───── Recorded data

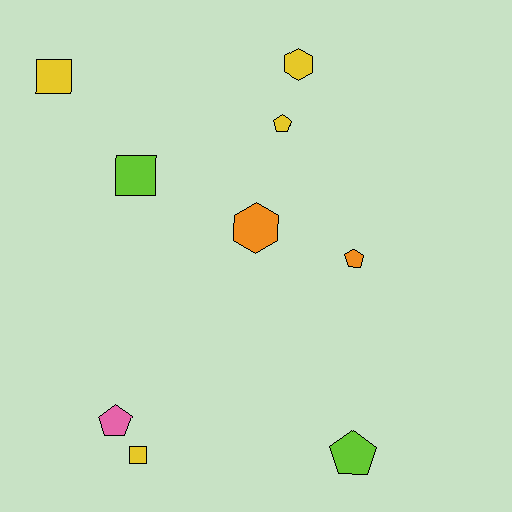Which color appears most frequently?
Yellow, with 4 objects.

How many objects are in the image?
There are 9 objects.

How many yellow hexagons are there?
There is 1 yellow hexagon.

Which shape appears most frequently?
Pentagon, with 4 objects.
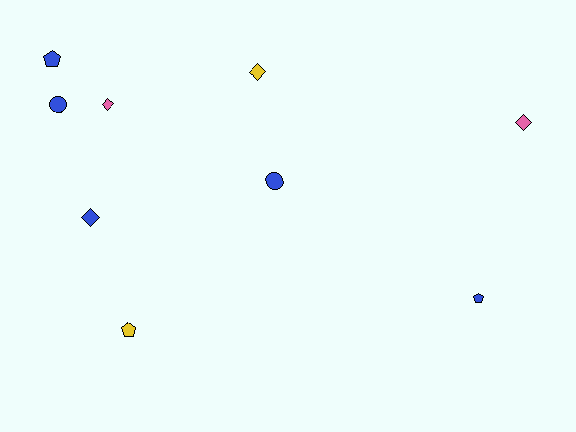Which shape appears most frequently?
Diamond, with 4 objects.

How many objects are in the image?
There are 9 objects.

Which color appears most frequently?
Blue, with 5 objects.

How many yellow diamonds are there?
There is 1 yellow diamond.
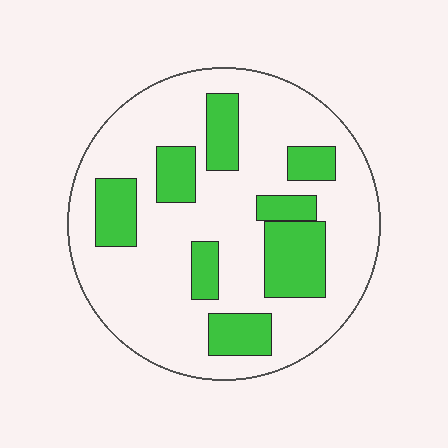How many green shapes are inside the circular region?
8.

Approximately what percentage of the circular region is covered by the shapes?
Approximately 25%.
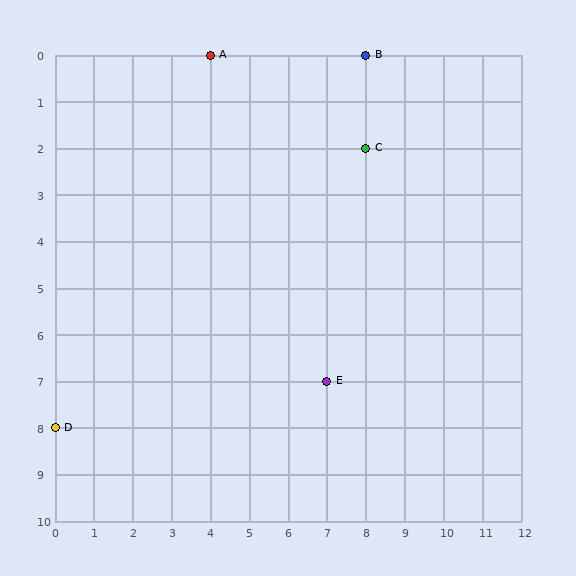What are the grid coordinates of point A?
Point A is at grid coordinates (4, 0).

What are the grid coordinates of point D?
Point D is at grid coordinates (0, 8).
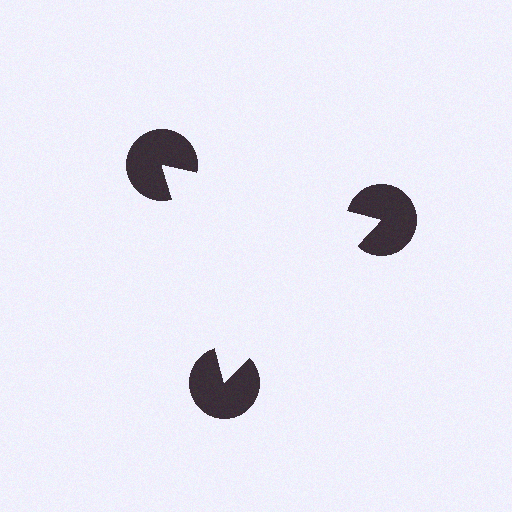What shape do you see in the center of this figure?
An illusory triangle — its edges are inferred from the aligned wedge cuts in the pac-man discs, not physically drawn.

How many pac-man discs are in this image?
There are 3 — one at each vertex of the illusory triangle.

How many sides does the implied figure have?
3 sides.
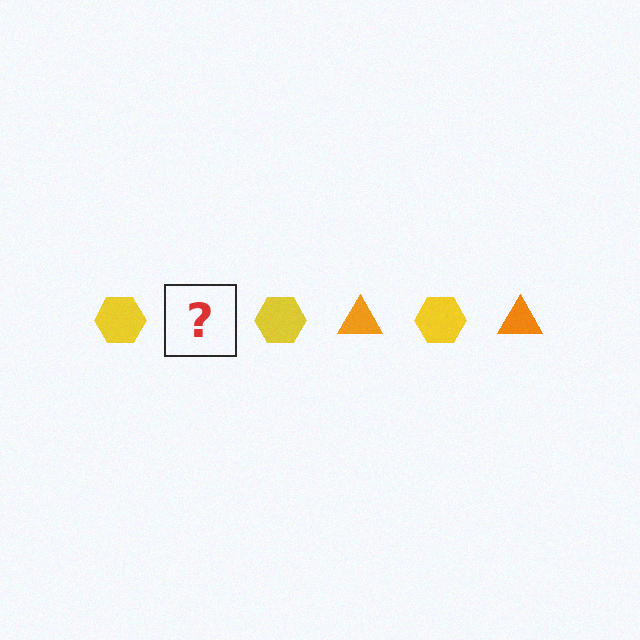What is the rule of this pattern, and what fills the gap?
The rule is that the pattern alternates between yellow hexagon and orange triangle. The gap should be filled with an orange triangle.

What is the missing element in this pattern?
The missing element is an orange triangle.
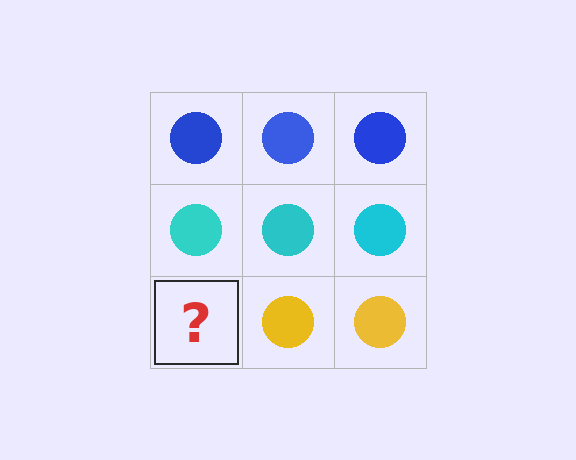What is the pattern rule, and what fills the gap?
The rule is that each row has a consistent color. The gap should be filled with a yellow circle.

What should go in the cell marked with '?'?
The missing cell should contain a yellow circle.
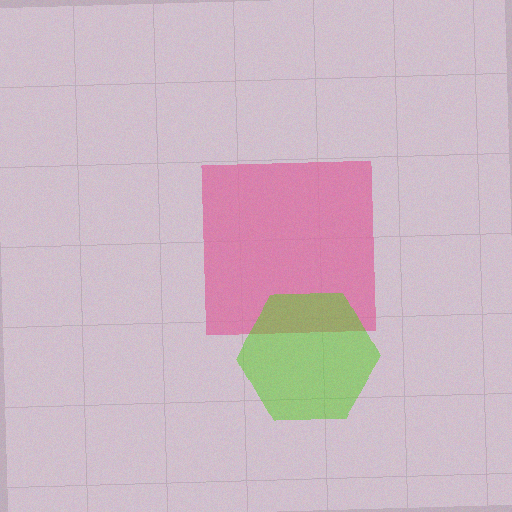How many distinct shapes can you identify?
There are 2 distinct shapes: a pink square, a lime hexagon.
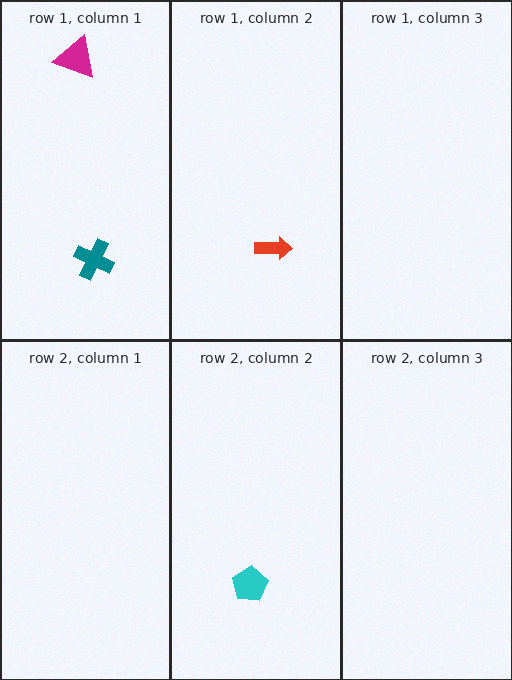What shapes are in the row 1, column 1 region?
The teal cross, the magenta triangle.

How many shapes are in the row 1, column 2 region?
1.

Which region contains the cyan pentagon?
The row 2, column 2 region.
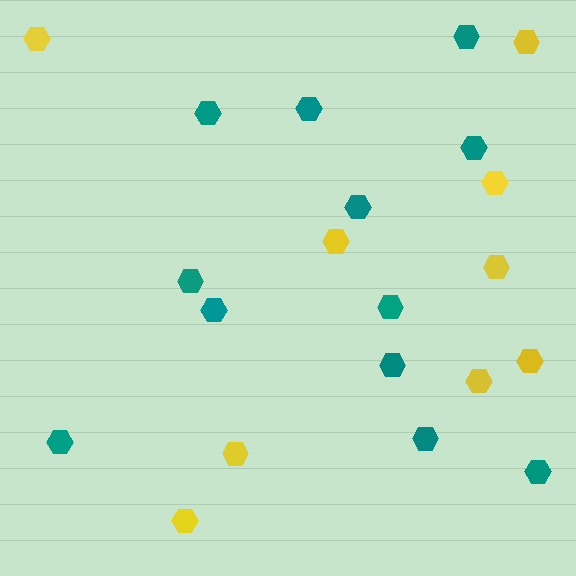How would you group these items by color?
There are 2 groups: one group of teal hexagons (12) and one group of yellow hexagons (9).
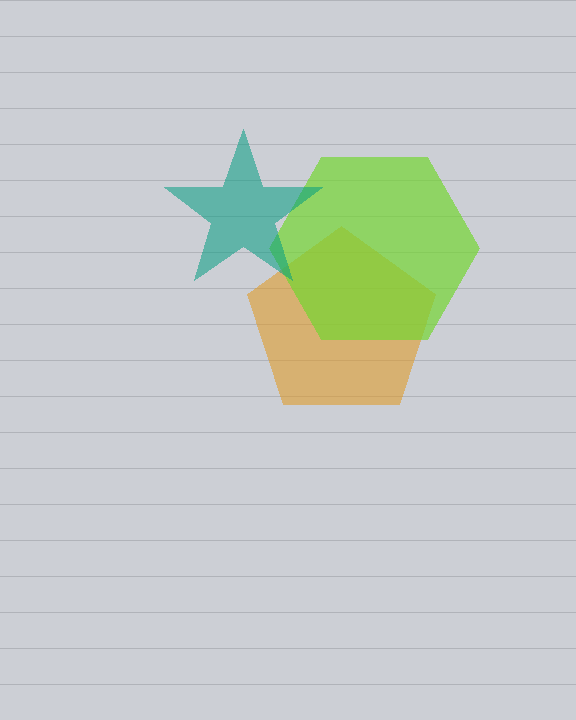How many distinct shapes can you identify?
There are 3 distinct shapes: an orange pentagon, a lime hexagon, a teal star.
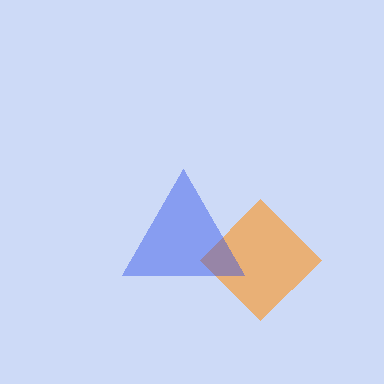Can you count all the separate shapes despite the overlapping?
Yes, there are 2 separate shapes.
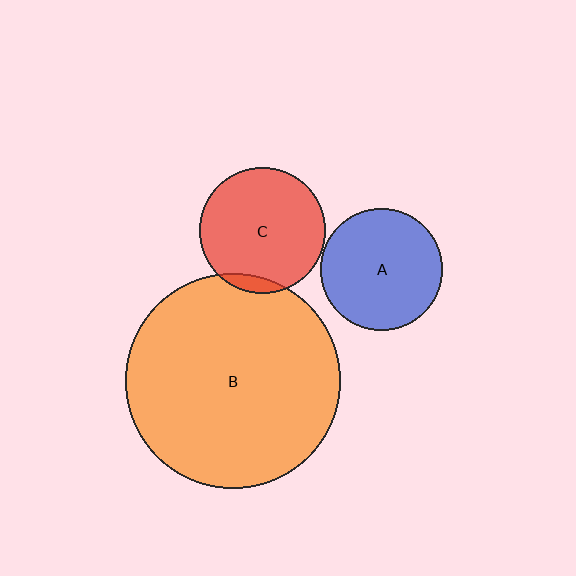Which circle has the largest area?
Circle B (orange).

──────────
───── Recorded data

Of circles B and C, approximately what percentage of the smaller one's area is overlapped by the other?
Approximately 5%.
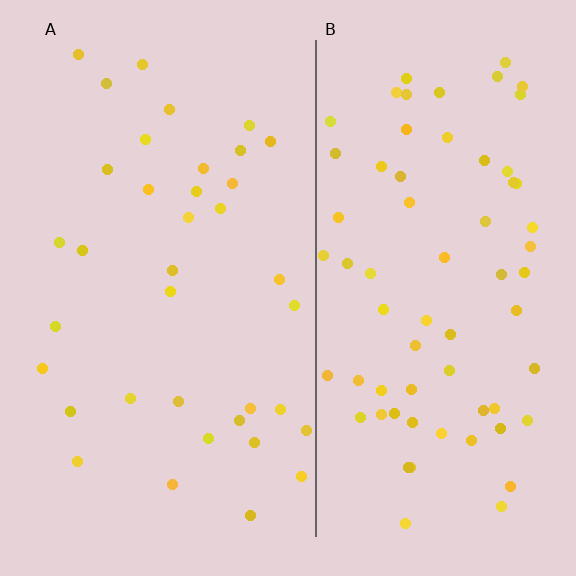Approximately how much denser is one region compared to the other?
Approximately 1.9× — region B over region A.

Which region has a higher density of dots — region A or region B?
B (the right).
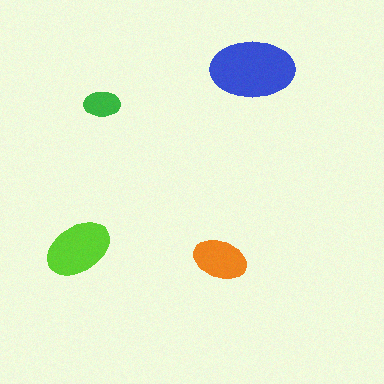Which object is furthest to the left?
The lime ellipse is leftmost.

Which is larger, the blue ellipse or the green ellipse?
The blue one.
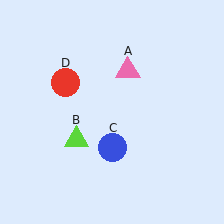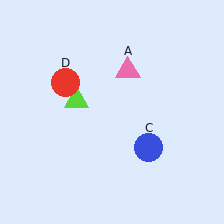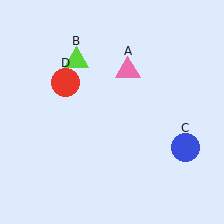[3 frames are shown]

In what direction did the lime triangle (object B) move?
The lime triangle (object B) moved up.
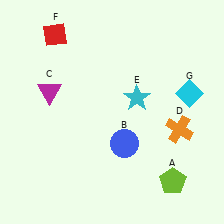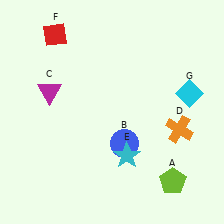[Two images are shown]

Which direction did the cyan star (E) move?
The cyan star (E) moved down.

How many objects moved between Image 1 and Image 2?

──────────

**Given task**
Your task is to retype exactly the lines from the one containing "Which object is furthest to the left?" through the one containing "How many objects moved", leaving every picture out.

**Task solution**
Which object is furthest to the left?
The lime ellipse is leftmost.

Which is larger, the blue ellipse or the green ellipse?
The blue one.
[3 frames are shown]

In what direction did the lime triangle (object B) move?
The lime triangle (object B) moved up.
[Two images are shown]

Which direction did the cyan star (E) move?
The cyan star (E) moved down.

How many objects moved between Image 1 and Image 2?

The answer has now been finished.